DATA RECORDS:
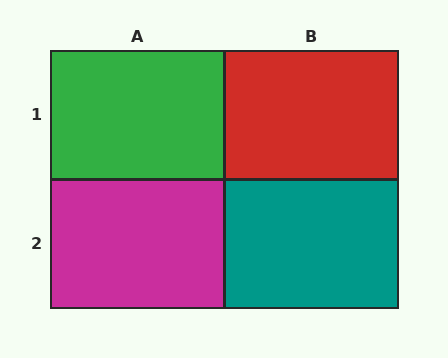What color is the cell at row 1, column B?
Red.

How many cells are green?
1 cell is green.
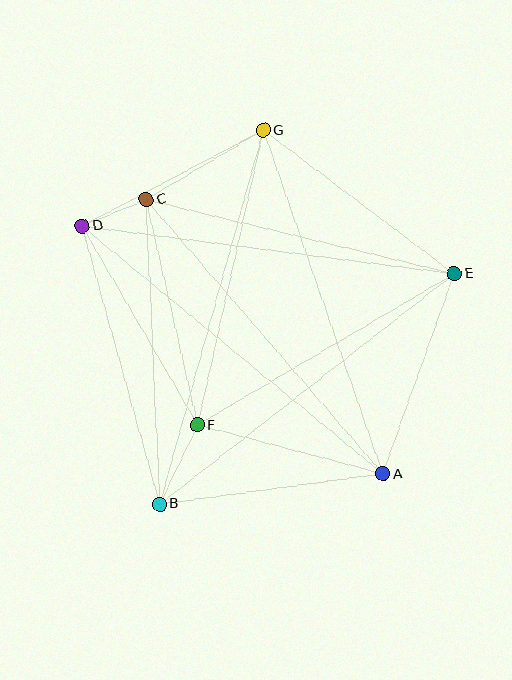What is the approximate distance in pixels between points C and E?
The distance between C and E is approximately 317 pixels.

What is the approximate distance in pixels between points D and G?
The distance between D and G is approximately 205 pixels.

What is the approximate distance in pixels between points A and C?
The distance between A and C is approximately 363 pixels.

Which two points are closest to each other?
Points C and D are closest to each other.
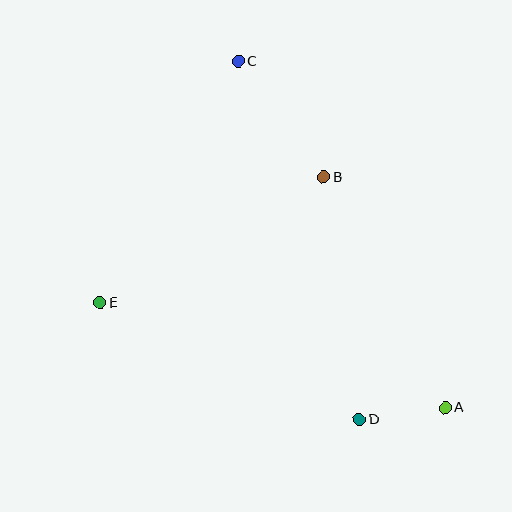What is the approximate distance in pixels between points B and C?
The distance between B and C is approximately 144 pixels.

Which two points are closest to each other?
Points A and D are closest to each other.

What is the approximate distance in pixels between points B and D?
The distance between B and D is approximately 245 pixels.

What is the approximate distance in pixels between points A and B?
The distance between A and B is approximately 260 pixels.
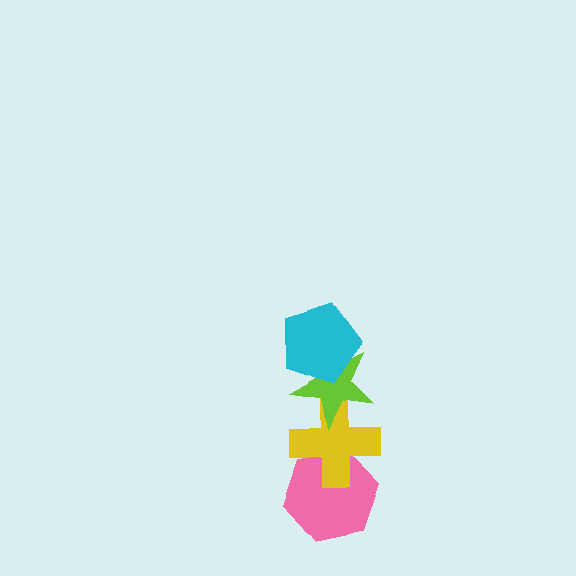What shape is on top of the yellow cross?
The lime star is on top of the yellow cross.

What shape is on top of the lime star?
The cyan pentagon is on top of the lime star.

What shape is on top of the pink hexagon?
The yellow cross is on top of the pink hexagon.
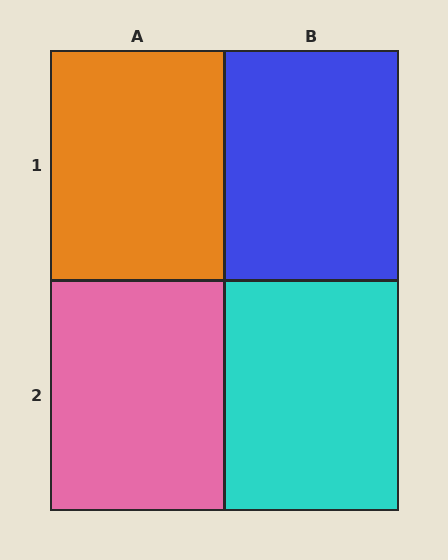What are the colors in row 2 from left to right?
Pink, cyan.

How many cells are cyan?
1 cell is cyan.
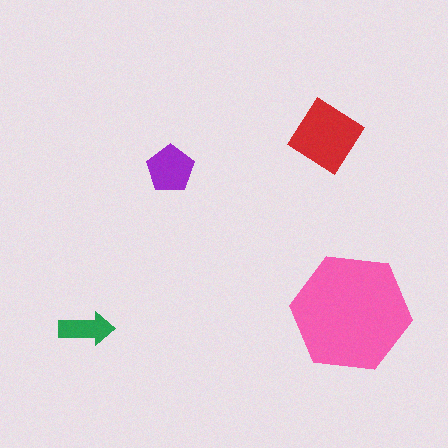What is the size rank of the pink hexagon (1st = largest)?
1st.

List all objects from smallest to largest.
The green arrow, the purple pentagon, the red diamond, the pink hexagon.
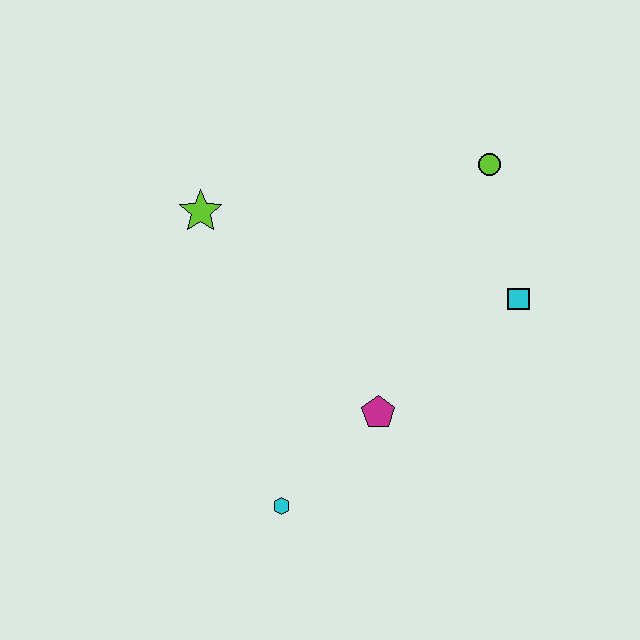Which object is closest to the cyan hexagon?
The magenta pentagon is closest to the cyan hexagon.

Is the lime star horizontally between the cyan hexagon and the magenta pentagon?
No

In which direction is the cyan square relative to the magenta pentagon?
The cyan square is to the right of the magenta pentagon.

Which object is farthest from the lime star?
The cyan square is farthest from the lime star.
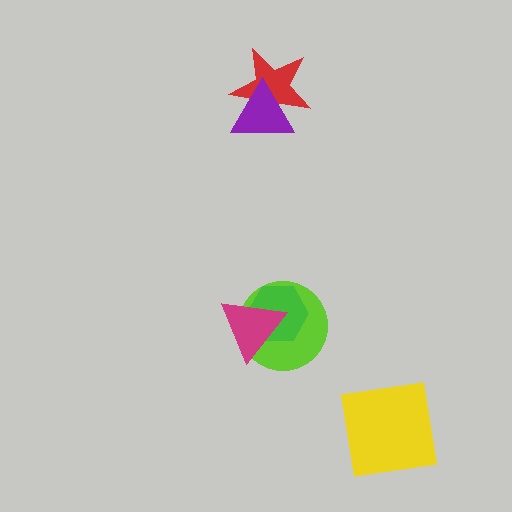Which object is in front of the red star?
The purple triangle is in front of the red star.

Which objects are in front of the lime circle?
2 objects cover part of the lime circle: the green hexagon and the magenta triangle.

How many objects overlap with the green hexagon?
2 objects overlap with the green hexagon.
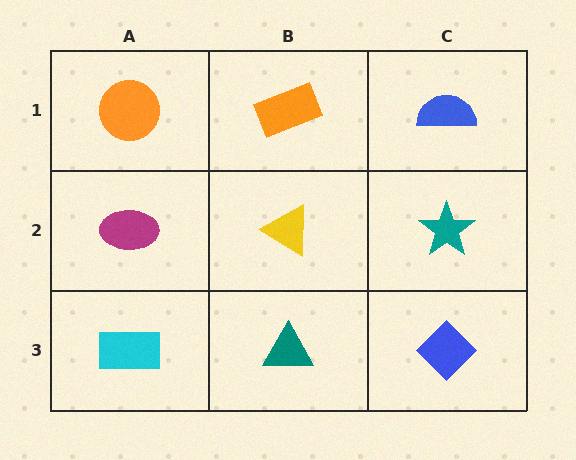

REQUIRED WORK:
From the line containing "List all objects from smallest to largest." to the last line of the entries, output every line exactly as written, but leave out the pictures.

ANSWER TO THE PROBLEM:
List all objects from smallest to largest.
The green arrow, the purple pentagon, the red diamond, the pink hexagon.
Which object is closest to the cyan hexagon?
The magenta pentagon is closest to the cyan hexagon.

Is the lime star horizontally between the cyan hexagon and the magenta pentagon?
No

In which direction is the cyan square relative to the magenta pentagon?
The cyan square is to the right of the magenta pentagon.

Which object is farthest from the lime star?
The cyan square is farthest from the lime star.
Which object is in front of the red star?
The purple triangle is in front of the red star.

Which objects are in front of the lime circle?
2 objects cover part of the lime circle: the green hexagon and the magenta triangle.

How many objects overlap with the green hexagon?
2 objects overlap with the green hexagon.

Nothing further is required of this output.